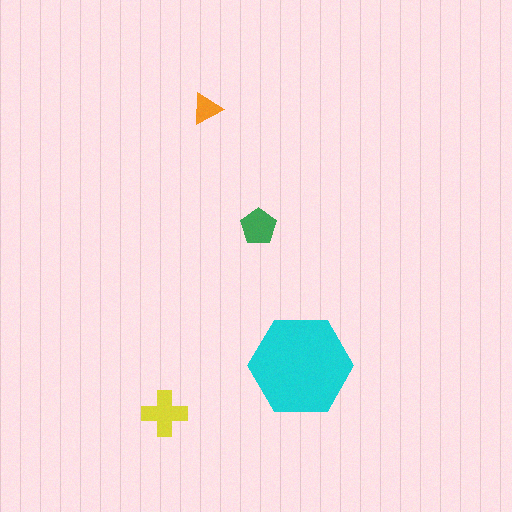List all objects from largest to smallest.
The cyan hexagon, the yellow cross, the green pentagon, the orange triangle.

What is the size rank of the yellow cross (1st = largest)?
2nd.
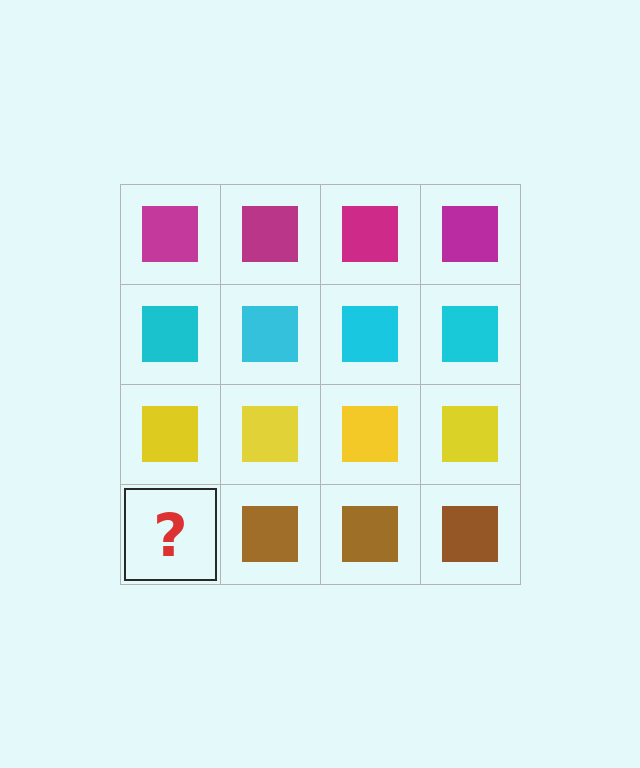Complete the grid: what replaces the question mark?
The question mark should be replaced with a brown square.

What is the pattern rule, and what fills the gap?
The rule is that each row has a consistent color. The gap should be filled with a brown square.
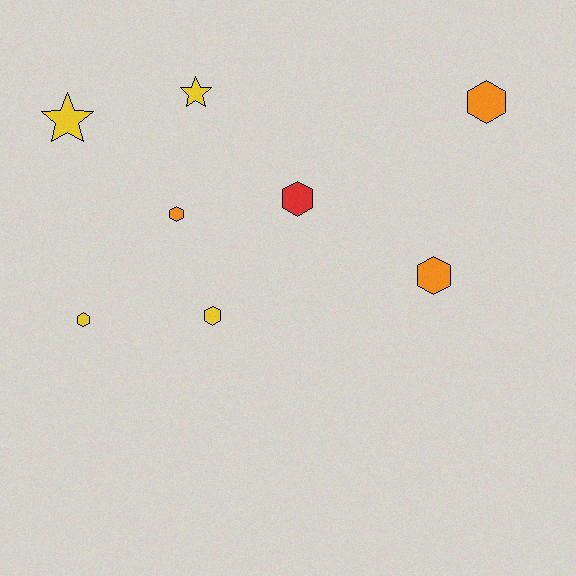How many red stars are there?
There are no red stars.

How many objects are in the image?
There are 8 objects.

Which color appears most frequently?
Yellow, with 4 objects.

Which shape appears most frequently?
Hexagon, with 6 objects.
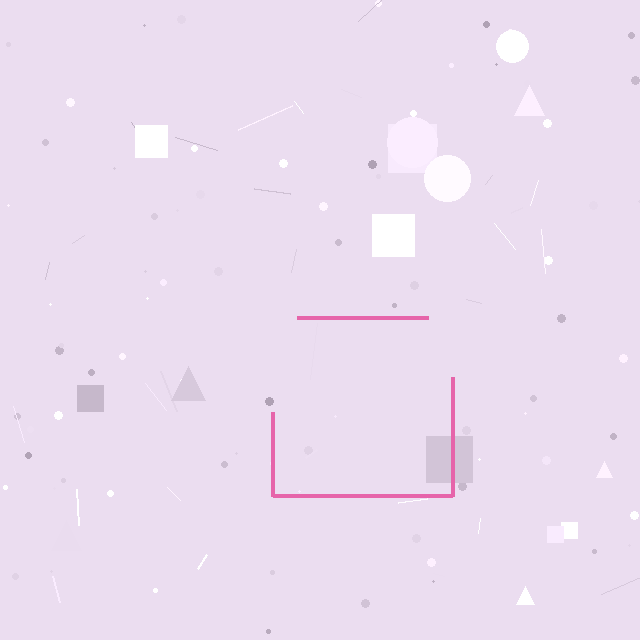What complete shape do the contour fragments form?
The contour fragments form a square.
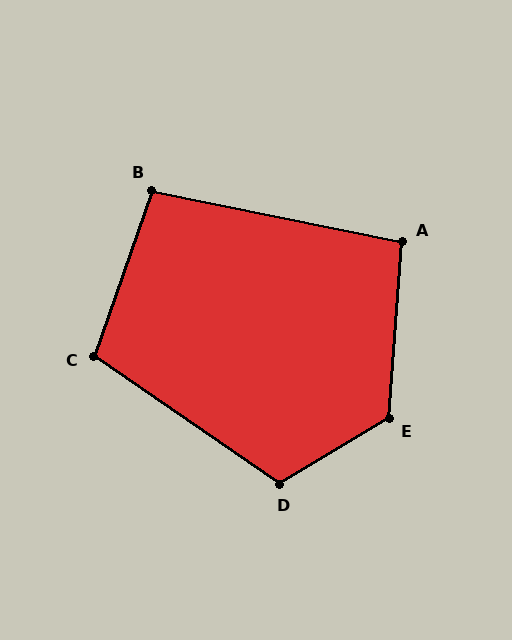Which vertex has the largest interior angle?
E, at approximately 125 degrees.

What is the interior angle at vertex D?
Approximately 115 degrees (obtuse).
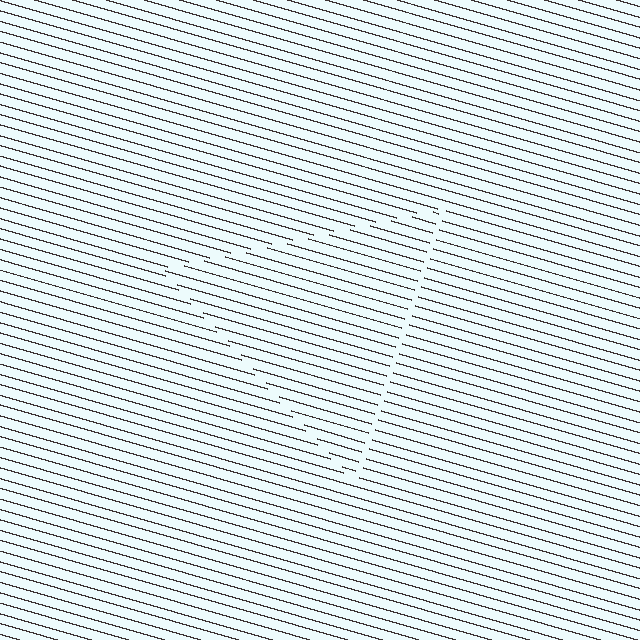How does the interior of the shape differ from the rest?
The interior of the shape contains the same grating, shifted by half a period — the contour is defined by the phase discontinuity where line-ends from the inner and outer gratings abut.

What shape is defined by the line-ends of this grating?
An illusory triangle. The interior of the shape contains the same grating, shifted by half a period — the contour is defined by the phase discontinuity where line-ends from the inner and outer gratings abut.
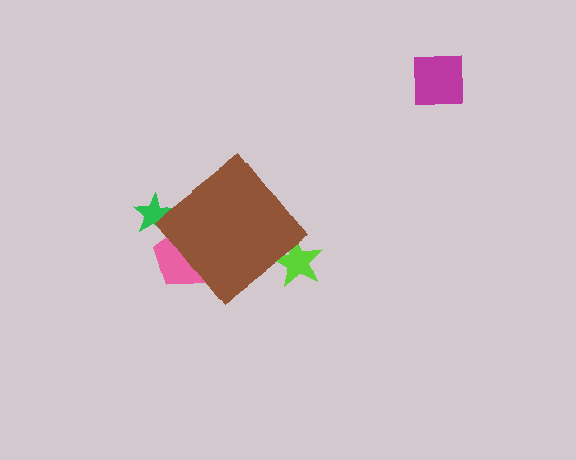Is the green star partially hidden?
Yes, the green star is partially hidden behind the brown diamond.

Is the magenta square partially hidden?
No, the magenta square is fully visible.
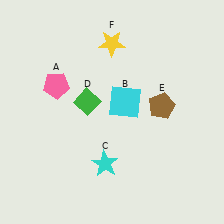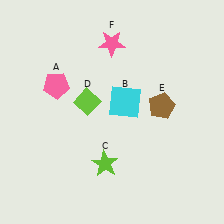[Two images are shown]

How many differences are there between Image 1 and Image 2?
There are 3 differences between the two images.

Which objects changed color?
C changed from cyan to lime. D changed from green to lime. F changed from yellow to pink.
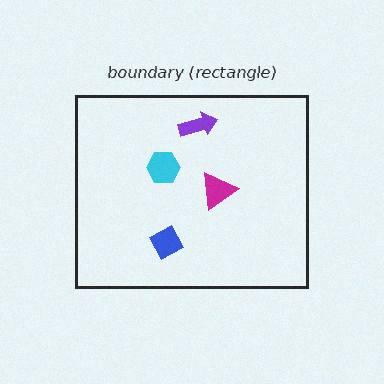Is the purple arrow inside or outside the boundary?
Inside.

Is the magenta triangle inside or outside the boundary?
Inside.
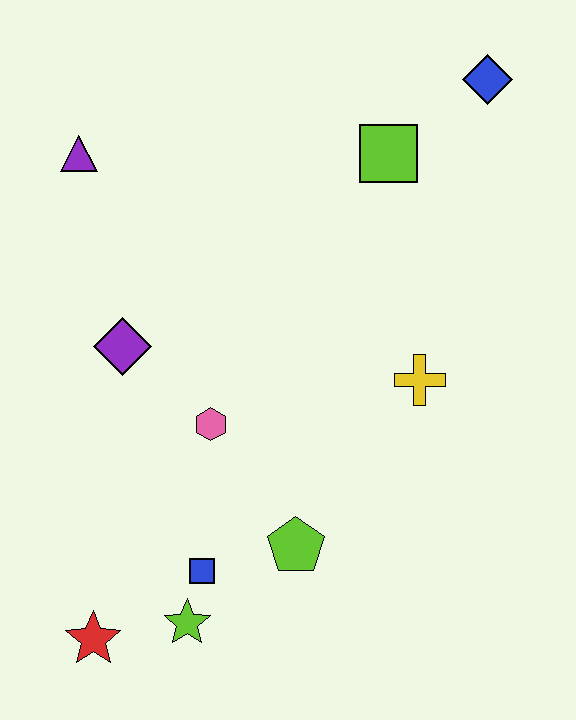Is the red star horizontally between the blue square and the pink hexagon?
No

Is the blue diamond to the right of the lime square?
Yes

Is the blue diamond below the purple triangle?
No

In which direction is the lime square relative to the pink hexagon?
The lime square is above the pink hexagon.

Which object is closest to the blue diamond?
The lime square is closest to the blue diamond.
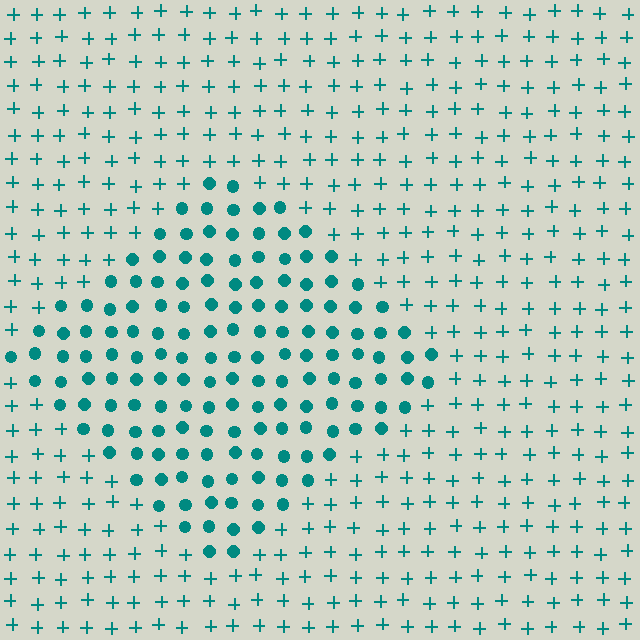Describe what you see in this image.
The image is filled with small teal elements arranged in a uniform grid. A diamond-shaped region contains circles, while the surrounding area contains plus signs. The boundary is defined purely by the change in element shape.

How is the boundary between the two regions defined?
The boundary is defined by a change in element shape: circles inside vs. plus signs outside. All elements share the same color and spacing.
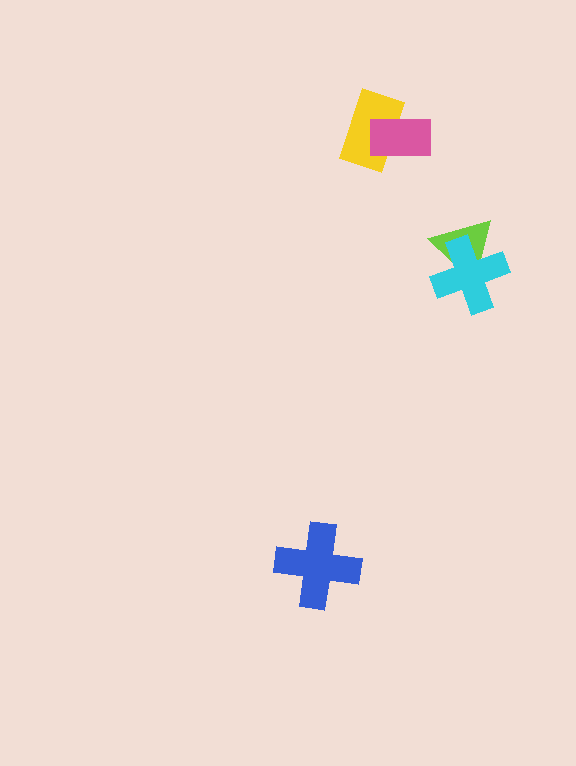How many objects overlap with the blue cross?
0 objects overlap with the blue cross.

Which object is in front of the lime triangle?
The cyan cross is in front of the lime triangle.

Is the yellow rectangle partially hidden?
Yes, it is partially covered by another shape.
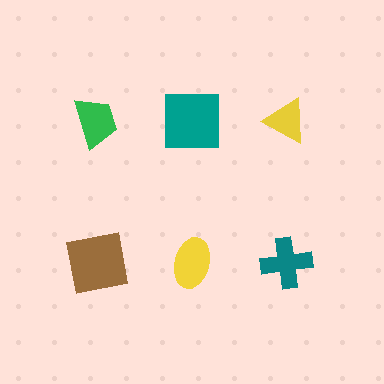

———

Leave the pictures out and output the rest of the listing exactly.

List all objects from largest to smallest.
The cyan hexagon, the yellow cross, the green pentagon, the orange triangle.

What is the size rank of the yellow cross (1st = largest)?
2nd.
Complete the grid: what replaces the question mark?
The question mark should be replaced with a brown square.

What is the pattern rule, and what fills the gap?
The rule is that each row has a consistent color. The gap should be filled with a brown square.
How many red stars are there?
There are no red stars.

How many objects are in the image?
There are 8 objects.

Which color appears most frequently?
Yellow, with 4 objects.

Which shape appears most frequently?
Hexagon, with 6 objects.
What complete shape do the contour fragments form?
The contour fragments form a square.
Which vertex has the largest interior angle?
E, at approximately 125 degrees.

What is the interior angle at vertex D?
Approximately 115 degrees (obtuse).
How does the interior of the shape differ from the rest?
The interior of the shape contains the same grating, shifted by half a period — the contour is defined by the phase discontinuity where line-ends from the inner and outer gratings abut.

What shape is defined by the line-ends of this grating?
An illusory triangle. The interior of the shape contains the same grating, shifted by half a period — the contour is defined by the phase discontinuity where line-ends from the inner and outer gratings abut.
Is the green star partially hidden?
Yes, the green star is partially hidden behind the brown diamond.

Is the magenta square partially hidden?
No, the magenta square is fully visible.
[Two images are shown]

How many differences are there between Image 1 and Image 2?
There are 3 differences between the two images.

Which objects changed color?
C changed from cyan to lime. D changed from green to lime. F changed from yellow to pink.
Is the purple arrow inside or outside the boundary?
Inside.

Is the magenta triangle inside or outside the boundary?
Inside.
Is the red star horizontally between the blue square and the pink hexagon?
No

Is the blue diamond to the right of the lime square?
Yes

Is the blue diamond below the purple triangle?
No

In which direction is the lime square relative to the pink hexagon?
The lime square is above the pink hexagon.

Which object is closest to the blue diamond?
The lime square is closest to the blue diamond.
Describe what you see in this image.
The image is filled with small teal elements arranged in a uniform grid. A diamond-shaped region contains circles, while the surrounding area contains plus signs. The boundary is defined purely by the change in element shape.

How is the boundary between the two regions defined?
The boundary is defined by a change in element shape: circles inside vs. plus signs outside. All elements share the same color and spacing.
How many objects overlap with the blue cross?
0 objects overlap with the blue cross.

Which object is in front of the lime triangle?
The cyan cross is in front of the lime triangle.

Is the yellow rectangle partially hidden?
Yes, it is partially covered by another shape.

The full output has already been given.